**What you should do**. Restate the whole of the material. Keep every word, and drop the pictures.

— start —

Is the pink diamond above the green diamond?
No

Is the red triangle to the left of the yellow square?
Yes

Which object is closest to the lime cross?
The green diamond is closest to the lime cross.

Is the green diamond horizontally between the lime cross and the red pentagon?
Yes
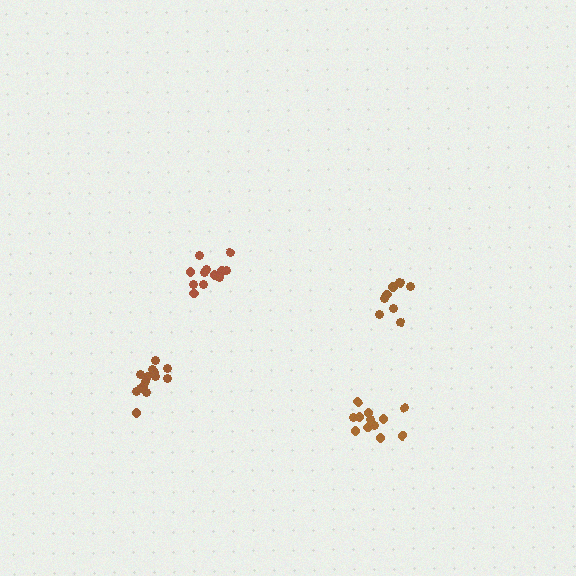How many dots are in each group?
Group 1: 10 dots, Group 2: 12 dots, Group 3: 12 dots, Group 4: 14 dots (48 total).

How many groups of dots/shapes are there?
There are 4 groups.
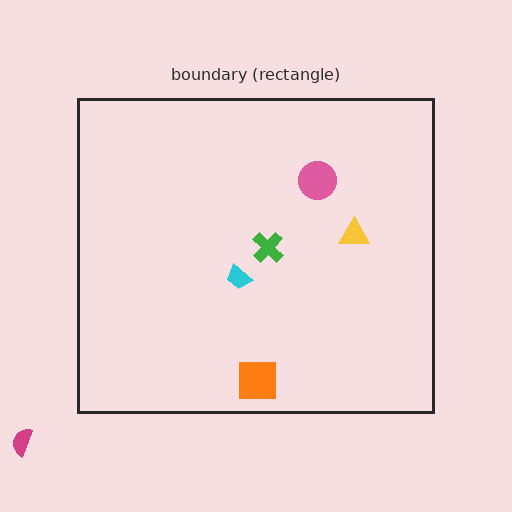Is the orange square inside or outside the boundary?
Inside.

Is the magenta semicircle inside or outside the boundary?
Outside.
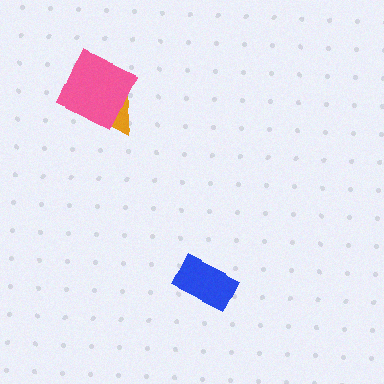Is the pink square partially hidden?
No, no other shape covers it.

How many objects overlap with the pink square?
1 object overlaps with the pink square.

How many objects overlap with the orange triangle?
1 object overlaps with the orange triangle.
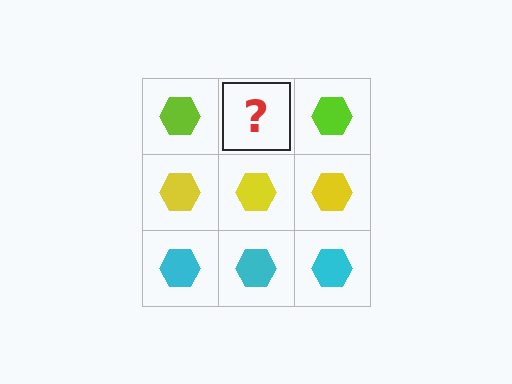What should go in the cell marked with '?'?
The missing cell should contain a lime hexagon.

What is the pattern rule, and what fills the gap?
The rule is that each row has a consistent color. The gap should be filled with a lime hexagon.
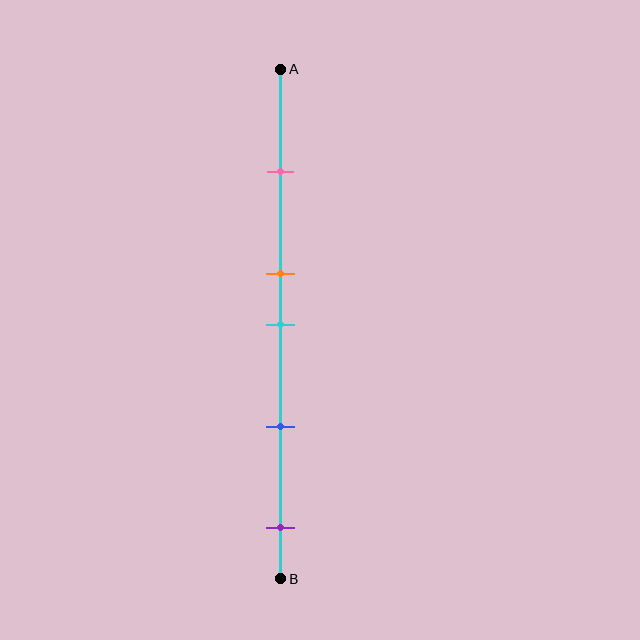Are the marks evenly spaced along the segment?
No, the marks are not evenly spaced.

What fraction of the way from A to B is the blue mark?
The blue mark is approximately 70% (0.7) of the way from A to B.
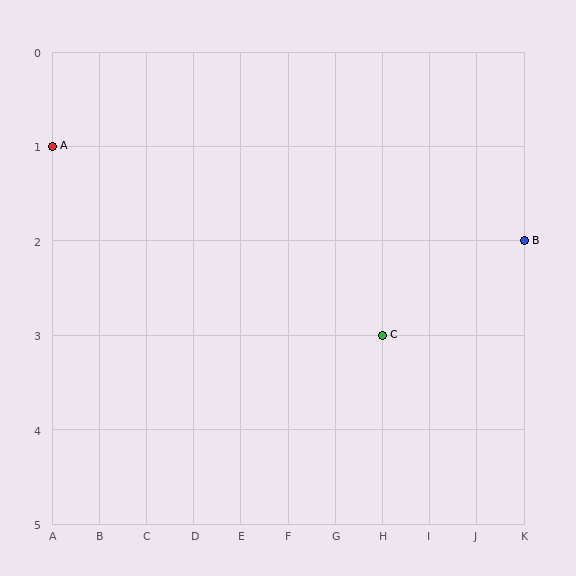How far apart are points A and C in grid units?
Points A and C are 7 columns and 2 rows apart (about 7.3 grid units diagonally).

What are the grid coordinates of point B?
Point B is at grid coordinates (K, 2).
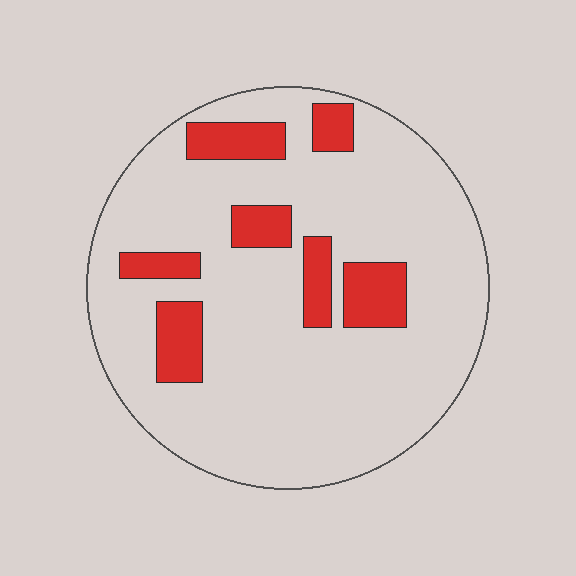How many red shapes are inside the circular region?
7.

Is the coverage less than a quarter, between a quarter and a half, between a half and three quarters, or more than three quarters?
Less than a quarter.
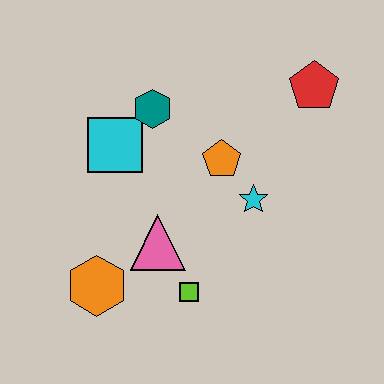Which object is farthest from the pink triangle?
The red pentagon is farthest from the pink triangle.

— end —

**Result**.
Is the pink diamond above the green diamond?
No

Is the red triangle to the left of the yellow square?
Yes

Which object is closest to the lime cross?
The green diamond is closest to the lime cross.

Is the green diamond horizontally between the lime cross and the red pentagon?
Yes
How many dots are in each group?
Group 1: 10 dots, Group 2: 12 dots, Group 3: 12 dots, Group 4: 14 dots (48 total).

How many groups of dots/shapes are there?
There are 4 groups.
Is the orange square inside or outside the boundary?
Inside.

Is the magenta semicircle inside or outside the boundary?
Outside.
Is the pink square partially hidden?
No, no other shape covers it.

How many objects overlap with the pink square?
1 object overlaps with the pink square.

How many objects overlap with the orange triangle?
1 object overlaps with the orange triangle.
What should go in the cell marked with '?'?
The missing cell should contain a lime hexagon.

What is the pattern rule, and what fills the gap?
The rule is that each row has a consistent color. The gap should be filled with a lime hexagon.
Are the marks evenly spaced along the segment?
No, the marks are not evenly spaced.

What fraction of the way from A to B is the blue mark?
The blue mark is approximately 70% (0.7) of the way from A to B.
How far apart are points A and C in grid units?
Points A and C are 7 columns and 2 rows apart (about 7.3 grid units diagonally).

What are the grid coordinates of point B?
Point B is at grid coordinates (K, 2).
How many red shapes are inside the circular region?
7.

Is the coverage less than a quarter, between a quarter and a half, between a half and three quarters, or more than three quarters?
Less than a quarter.
Which object is farthest from the pink triangle?
The red pentagon is farthest from the pink triangle.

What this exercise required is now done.